[BEGIN Records to use]

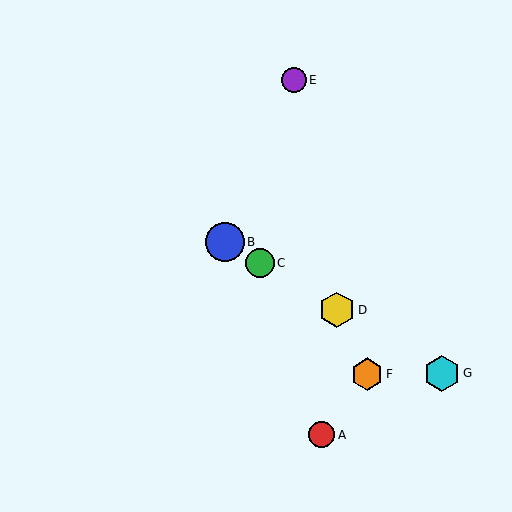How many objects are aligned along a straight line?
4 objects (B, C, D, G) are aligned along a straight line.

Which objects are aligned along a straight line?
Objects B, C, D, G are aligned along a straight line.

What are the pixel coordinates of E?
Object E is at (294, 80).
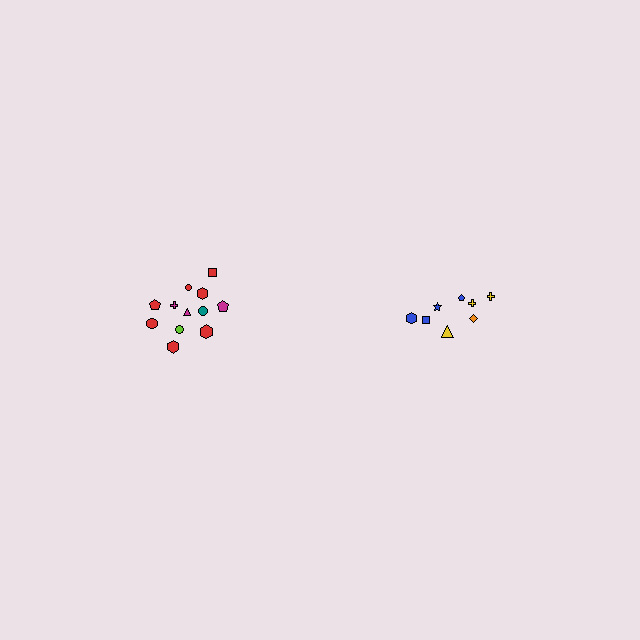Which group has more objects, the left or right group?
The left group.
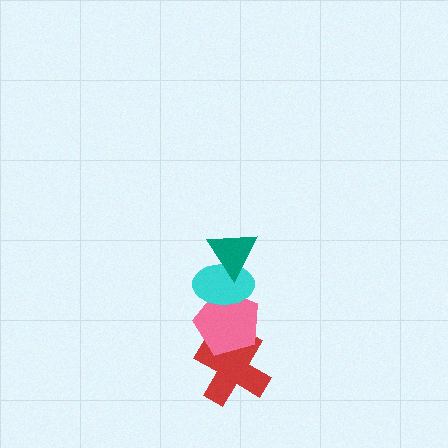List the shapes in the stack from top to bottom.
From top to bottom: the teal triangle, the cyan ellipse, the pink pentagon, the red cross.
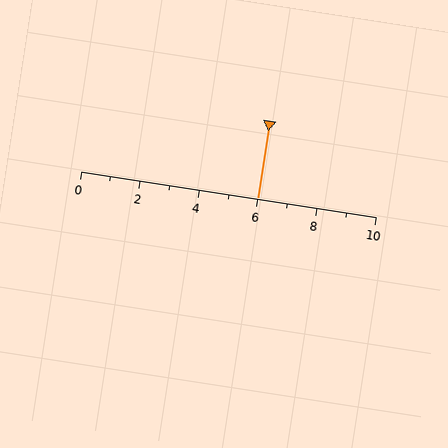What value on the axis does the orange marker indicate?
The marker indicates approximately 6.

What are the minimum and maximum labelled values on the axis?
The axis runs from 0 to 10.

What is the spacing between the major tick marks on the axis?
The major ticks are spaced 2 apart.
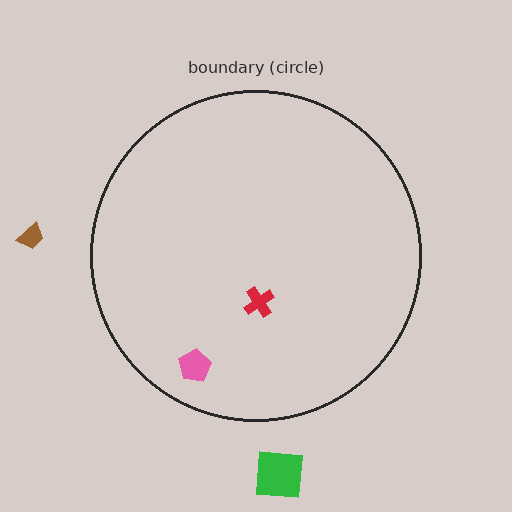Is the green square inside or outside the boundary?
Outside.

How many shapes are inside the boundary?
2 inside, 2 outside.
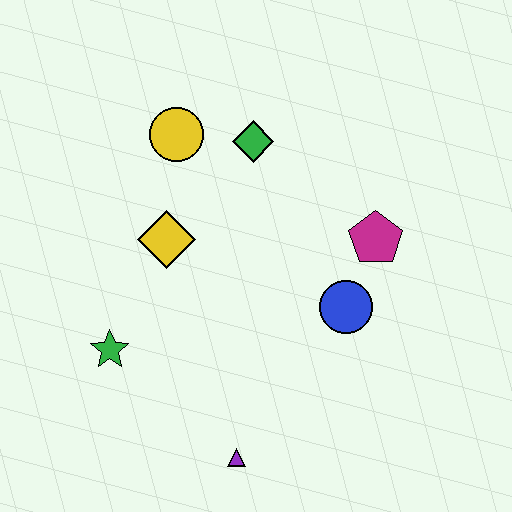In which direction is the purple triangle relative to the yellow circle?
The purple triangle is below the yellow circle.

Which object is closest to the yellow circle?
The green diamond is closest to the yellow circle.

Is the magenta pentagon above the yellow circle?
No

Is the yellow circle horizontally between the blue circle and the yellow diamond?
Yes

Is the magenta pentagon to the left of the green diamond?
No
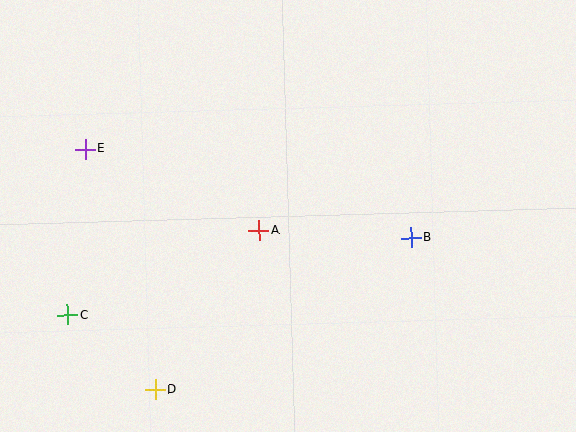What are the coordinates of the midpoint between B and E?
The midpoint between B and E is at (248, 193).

[END Records to use]

### [What is being asked]
Repeat each record exactly, with the pictures left out.

### [Solution to this exercise]
How many objects are aligned along a straight line?
4 objects (B, C, D, G) are aligned along a straight line.

Which objects are aligned along a straight line?
Objects B, C, D, G are aligned along a straight line.

What are the pixel coordinates of E?
Object E is at (294, 80).
Which group has more objects, the left or right group?
The left group.
List the shapes in the stack from top to bottom.
From top to bottom: the teal triangle, the cyan ellipse, the pink pentagon, the red cross.
What value on the axis does the orange marker indicate?
The marker indicates approximately 6.

What are the minimum and maximum labelled values on the axis?
The axis runs from 0 to 10.

What is the spacing between the major tick marks on the axis?
The major ticks are spaced 2 apart.
Is the green square inside or outside the boundary?
Outside.

How many shapes are inside the boundary?
2 inside, 2 outside.
In which direction is the purple triangle relative to the yellow circle?
The purple triangle is below the yellow circle.

Which object is closest to the yellow circle?
The green diamond is closest to the yellow circle.

Is the magenta pentagon above the yellow circle?
No

Is the yellow circle horizontally between the blue circle and the yellow diamond?
Yes

Is the magenta pentagon to the left of the green diamond?
No
What are the coordinates of the midpoint between B and E?
The midpoint between B and E is at (248, 193).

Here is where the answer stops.